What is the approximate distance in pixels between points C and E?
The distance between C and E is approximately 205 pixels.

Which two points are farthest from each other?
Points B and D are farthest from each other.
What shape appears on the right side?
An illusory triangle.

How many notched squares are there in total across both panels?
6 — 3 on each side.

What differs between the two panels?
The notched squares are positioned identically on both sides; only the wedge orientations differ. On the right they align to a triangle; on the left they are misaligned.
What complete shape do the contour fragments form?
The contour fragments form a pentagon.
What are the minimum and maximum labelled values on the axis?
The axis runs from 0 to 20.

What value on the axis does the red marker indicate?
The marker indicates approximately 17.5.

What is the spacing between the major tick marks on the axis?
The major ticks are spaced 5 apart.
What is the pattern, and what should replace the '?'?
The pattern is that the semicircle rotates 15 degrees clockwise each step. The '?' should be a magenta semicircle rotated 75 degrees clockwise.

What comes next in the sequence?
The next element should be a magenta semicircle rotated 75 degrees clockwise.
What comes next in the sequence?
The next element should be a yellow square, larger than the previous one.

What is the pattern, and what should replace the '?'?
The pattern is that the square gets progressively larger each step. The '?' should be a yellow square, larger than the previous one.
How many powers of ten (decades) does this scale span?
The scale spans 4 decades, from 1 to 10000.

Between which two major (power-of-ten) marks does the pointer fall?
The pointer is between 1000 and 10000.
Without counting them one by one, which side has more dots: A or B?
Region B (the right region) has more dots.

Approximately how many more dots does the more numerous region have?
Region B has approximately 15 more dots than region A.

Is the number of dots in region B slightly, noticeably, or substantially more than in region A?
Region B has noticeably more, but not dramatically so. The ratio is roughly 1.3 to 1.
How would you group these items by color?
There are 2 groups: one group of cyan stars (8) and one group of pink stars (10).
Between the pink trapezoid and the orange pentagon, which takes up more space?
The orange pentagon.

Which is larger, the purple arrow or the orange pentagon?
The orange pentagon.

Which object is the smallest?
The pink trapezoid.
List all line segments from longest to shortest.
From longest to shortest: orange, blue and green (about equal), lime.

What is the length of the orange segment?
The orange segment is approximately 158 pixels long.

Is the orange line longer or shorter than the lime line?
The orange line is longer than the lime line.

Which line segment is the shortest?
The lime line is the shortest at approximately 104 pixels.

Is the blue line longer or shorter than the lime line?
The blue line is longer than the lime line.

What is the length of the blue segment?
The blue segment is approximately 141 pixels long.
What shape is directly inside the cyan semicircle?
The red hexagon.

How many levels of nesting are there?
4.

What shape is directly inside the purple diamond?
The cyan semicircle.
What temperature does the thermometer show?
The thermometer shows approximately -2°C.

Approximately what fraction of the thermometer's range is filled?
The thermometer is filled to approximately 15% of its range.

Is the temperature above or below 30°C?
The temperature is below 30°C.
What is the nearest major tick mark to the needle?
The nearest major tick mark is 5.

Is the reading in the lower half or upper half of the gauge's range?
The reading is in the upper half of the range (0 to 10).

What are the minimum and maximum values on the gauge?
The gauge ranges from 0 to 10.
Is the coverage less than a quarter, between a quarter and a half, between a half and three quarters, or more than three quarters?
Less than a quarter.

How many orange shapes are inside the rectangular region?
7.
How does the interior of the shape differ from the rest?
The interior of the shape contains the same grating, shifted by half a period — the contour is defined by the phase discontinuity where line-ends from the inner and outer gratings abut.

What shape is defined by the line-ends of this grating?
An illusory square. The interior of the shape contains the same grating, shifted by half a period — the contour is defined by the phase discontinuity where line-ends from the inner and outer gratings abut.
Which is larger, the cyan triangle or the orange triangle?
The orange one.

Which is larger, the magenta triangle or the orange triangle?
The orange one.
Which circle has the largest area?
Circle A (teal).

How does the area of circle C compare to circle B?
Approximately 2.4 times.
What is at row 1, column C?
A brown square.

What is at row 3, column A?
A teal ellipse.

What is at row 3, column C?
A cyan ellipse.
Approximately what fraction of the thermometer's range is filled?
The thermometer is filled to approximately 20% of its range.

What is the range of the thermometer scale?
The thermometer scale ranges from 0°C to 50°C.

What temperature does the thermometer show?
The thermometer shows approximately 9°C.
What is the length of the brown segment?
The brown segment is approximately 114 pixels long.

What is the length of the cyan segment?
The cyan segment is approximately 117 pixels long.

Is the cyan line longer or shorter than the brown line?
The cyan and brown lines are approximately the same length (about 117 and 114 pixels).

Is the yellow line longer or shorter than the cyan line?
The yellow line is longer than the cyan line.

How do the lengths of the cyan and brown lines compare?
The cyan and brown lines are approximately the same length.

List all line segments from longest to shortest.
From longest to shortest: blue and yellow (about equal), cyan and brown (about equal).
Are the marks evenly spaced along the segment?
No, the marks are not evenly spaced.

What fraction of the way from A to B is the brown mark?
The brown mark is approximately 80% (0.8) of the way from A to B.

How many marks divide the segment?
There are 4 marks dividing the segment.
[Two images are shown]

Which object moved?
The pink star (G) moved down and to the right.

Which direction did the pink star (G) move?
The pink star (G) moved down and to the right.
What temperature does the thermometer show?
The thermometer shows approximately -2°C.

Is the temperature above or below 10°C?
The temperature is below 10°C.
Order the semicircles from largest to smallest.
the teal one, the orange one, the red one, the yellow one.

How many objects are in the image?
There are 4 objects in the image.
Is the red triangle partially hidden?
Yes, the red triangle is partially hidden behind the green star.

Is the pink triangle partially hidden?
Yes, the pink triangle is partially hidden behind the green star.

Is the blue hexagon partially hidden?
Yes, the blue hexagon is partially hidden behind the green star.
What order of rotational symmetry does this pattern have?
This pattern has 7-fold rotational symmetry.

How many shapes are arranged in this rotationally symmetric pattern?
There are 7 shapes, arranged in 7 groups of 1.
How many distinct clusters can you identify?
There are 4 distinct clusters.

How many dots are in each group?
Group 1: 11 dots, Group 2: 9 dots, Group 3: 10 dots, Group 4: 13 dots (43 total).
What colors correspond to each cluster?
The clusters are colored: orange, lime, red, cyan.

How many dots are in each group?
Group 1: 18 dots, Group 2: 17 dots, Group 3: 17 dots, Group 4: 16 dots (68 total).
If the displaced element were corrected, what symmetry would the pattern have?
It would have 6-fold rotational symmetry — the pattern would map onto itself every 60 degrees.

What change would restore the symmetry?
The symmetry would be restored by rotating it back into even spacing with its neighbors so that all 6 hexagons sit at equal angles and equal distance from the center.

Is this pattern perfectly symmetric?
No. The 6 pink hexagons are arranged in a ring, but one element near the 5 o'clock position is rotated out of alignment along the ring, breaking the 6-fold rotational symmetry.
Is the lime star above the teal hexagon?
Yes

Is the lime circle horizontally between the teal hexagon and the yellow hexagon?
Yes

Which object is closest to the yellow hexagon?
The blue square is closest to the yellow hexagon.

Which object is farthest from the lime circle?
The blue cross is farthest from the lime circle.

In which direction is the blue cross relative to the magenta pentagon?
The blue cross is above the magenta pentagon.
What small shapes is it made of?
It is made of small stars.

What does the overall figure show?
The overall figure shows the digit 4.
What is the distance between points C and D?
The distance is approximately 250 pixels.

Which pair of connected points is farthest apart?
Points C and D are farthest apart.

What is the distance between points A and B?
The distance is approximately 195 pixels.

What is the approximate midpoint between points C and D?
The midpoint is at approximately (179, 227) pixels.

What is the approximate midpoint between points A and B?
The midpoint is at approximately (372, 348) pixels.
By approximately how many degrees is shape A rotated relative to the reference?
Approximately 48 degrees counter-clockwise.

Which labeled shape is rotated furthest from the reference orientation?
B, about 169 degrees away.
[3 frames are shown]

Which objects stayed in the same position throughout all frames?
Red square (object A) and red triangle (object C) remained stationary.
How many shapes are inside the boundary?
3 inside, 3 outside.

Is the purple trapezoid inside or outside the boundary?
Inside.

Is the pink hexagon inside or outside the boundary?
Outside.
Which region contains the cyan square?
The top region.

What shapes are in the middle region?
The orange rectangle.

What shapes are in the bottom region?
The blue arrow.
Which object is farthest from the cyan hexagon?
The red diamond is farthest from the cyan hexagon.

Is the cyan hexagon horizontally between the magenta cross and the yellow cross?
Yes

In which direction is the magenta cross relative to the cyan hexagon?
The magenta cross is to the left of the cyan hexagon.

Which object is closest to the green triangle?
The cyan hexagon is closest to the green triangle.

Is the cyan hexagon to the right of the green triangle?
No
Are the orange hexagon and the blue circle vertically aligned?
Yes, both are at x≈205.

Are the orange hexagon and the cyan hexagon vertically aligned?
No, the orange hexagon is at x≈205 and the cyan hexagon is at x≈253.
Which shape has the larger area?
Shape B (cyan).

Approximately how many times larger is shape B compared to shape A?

........

**REQUIRED WORK**
Look through the data above. Each line containing the word "shown" needs to be copied.

**THE ANSWER**
[Two images are shown]
[3 frames are shown]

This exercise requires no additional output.